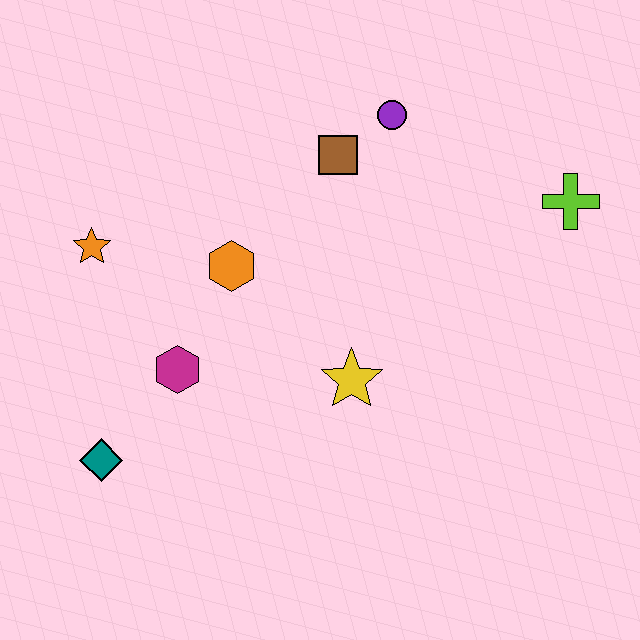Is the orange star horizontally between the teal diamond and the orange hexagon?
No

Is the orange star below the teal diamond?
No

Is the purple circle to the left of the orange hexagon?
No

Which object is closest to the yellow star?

---

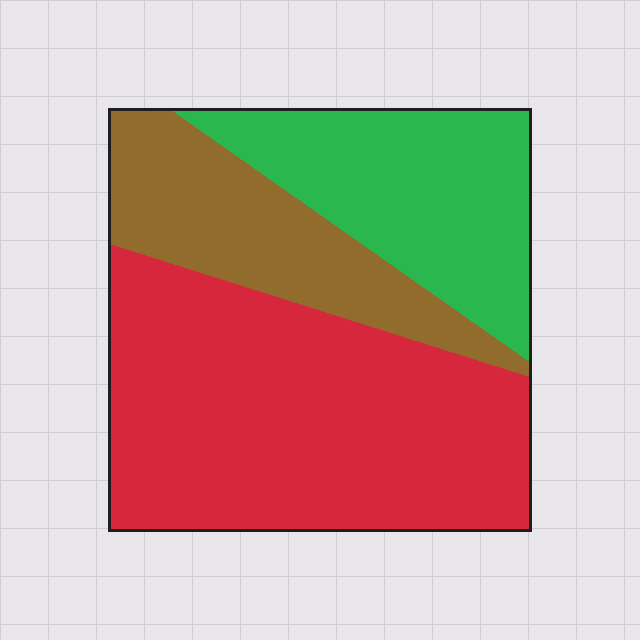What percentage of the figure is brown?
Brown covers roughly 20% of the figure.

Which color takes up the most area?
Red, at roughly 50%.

* * *

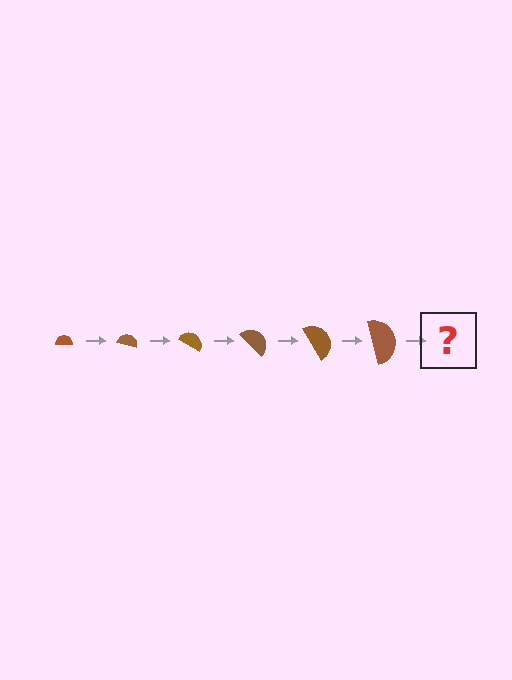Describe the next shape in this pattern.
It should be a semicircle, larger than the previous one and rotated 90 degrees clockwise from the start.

Given exercise:
Nothing but the lines above, starting at the line that contains "Is the orange star horizontally" and ending at the line that contains "Which object is closest to the yellow star?", should be given again, exactly and without the pictures.

Written answer:
Is the orange star horizontally between the teal diamond and the orange hexagon?
No

Is the orange star below the teal diamond?
No

Is the purple circle to the left of the orange hexagon?
No

Which object is closest to the yellow star?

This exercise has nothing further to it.